#### Task to carry out:
Return nothing but the lines from the one with "What is the angle" through the one with "[5 frames are shown]" in the data below, word for word and without pictures.

Raw records:
__________________________________________________

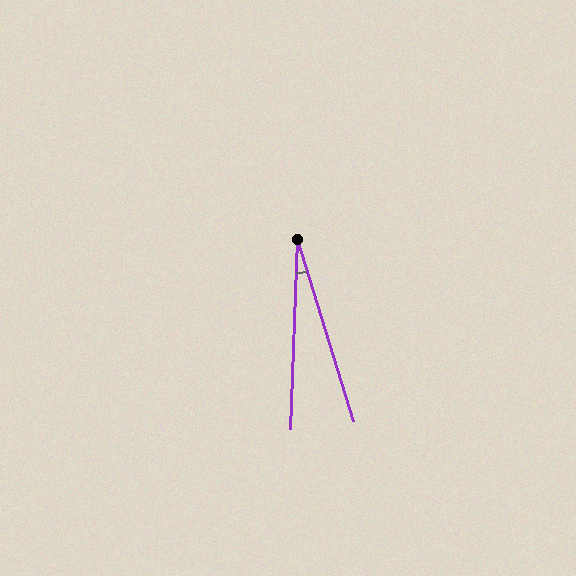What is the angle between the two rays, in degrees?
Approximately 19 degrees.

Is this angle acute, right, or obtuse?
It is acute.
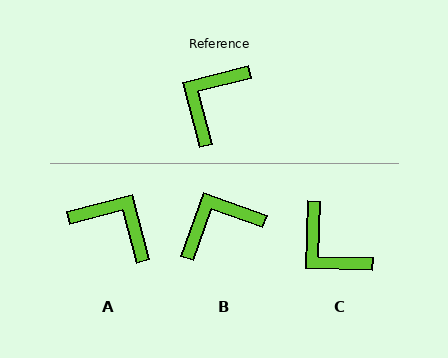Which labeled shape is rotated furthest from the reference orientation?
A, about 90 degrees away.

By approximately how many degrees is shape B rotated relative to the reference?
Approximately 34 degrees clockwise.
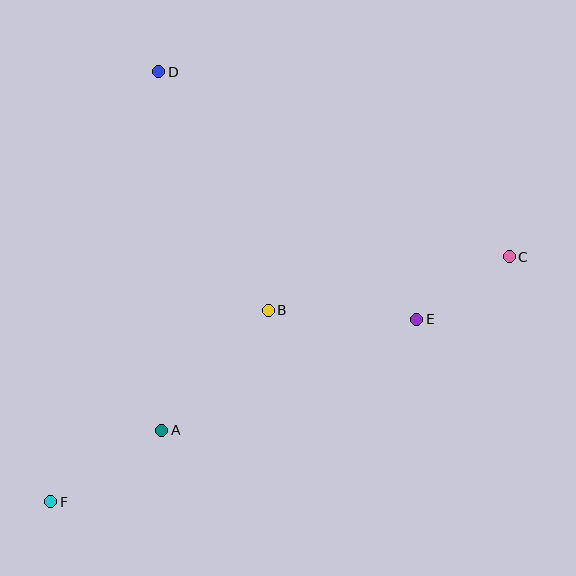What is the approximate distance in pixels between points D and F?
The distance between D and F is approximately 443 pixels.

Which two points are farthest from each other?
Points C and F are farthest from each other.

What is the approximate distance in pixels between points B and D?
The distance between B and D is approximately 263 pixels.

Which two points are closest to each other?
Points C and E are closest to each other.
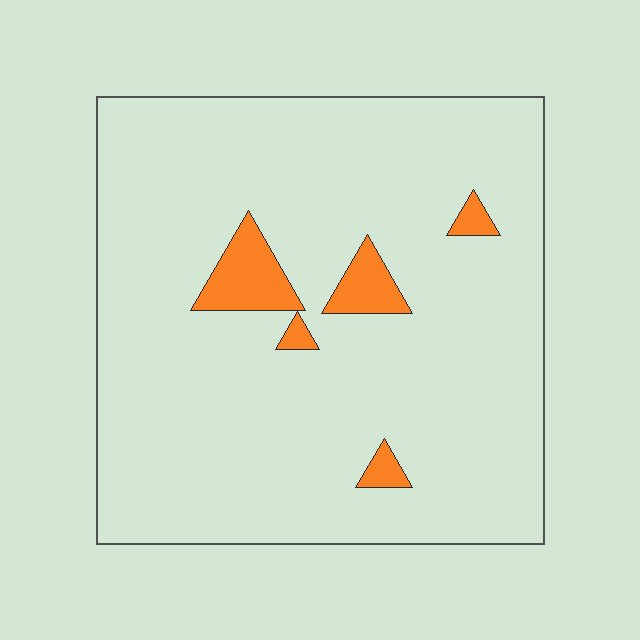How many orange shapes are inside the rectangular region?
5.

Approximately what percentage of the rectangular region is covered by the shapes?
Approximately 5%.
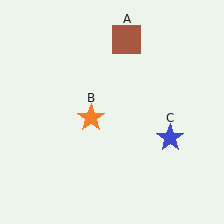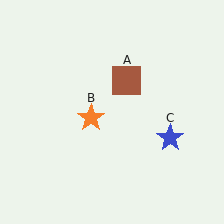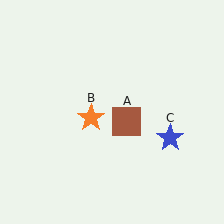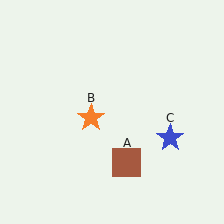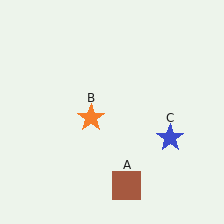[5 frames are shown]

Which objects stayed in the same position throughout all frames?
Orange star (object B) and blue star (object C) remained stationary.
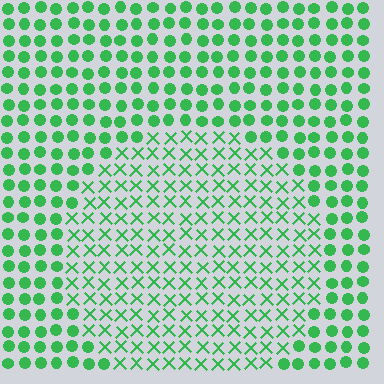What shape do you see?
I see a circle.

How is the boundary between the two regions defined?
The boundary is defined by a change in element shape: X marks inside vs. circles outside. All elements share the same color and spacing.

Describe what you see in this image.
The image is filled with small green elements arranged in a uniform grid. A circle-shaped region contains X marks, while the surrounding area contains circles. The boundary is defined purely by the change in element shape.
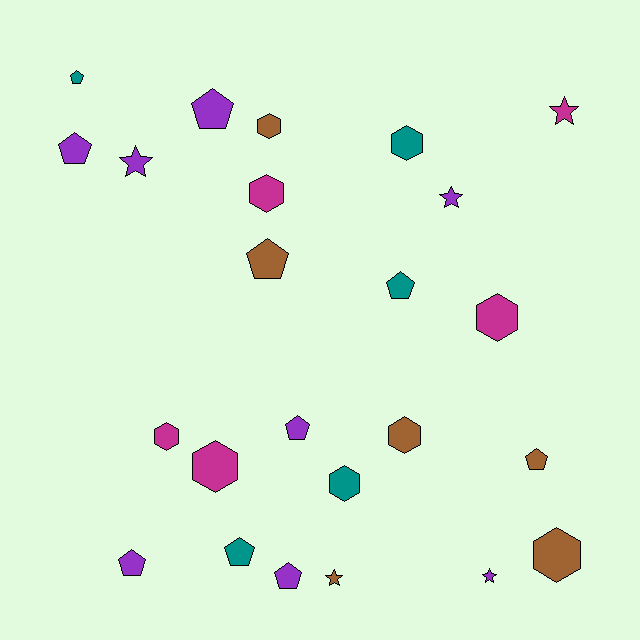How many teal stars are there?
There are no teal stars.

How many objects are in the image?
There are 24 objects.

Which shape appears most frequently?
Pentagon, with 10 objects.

__________________________________________________

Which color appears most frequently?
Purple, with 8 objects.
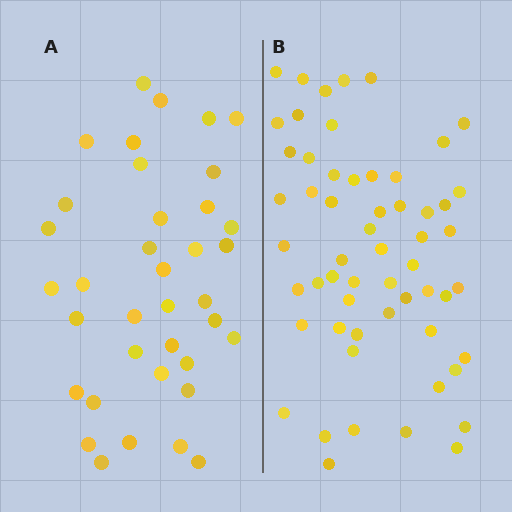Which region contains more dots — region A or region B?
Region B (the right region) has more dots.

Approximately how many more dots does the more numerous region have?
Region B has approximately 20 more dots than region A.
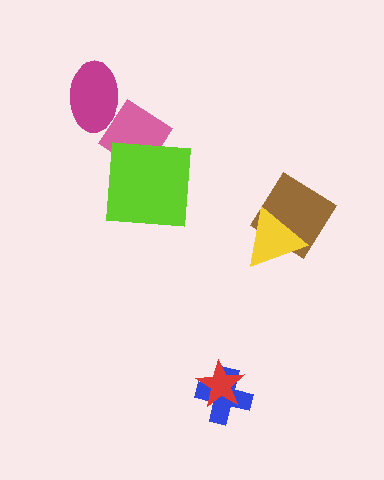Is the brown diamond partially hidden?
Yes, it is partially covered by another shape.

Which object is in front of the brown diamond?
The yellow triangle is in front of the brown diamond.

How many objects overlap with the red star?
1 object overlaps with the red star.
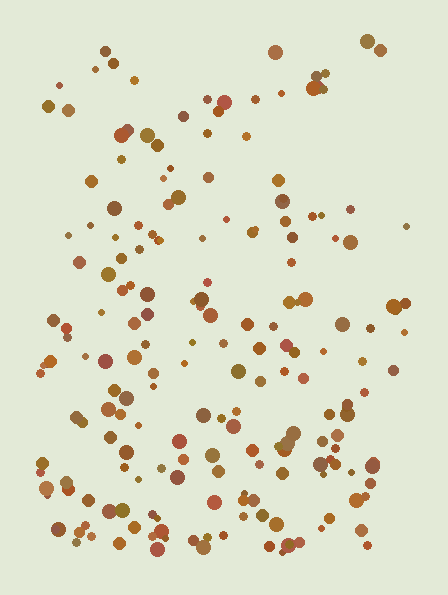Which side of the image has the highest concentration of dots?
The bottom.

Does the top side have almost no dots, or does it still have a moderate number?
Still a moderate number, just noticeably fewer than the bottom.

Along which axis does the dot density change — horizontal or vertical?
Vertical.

__________________________________________________

#### Answer to this task:
What is the angle between the two rays, in degrees?
Approximately 19 degrees.

Is this angle acute, right, or obtuse?
It is acute.
Which labeled shape is rotated furthest from the reference orientation?
A, about 90 degrees away.

By approximately how many degrees is shape B rotated relative to the reference?
Approximately 34 degrees clockwise.
What is the approximate distance in pixels between points D and F?
The distance between D and F is approximately 443 pixels.

Which two points are farthest from each other?
Points C and F are farthest from each other.

What is the approximate distance in pixels between points B and D?
The distance between B and D is approximately 263 pixels.

Which two points are closest to each other?
Points C and E are closest to each other.
How many orange shapes are inside the rectangular region?
5.

Approximately what percentage of the rectangular region is covered by the shapes?
Approximately 5%.
[5 frames are shown]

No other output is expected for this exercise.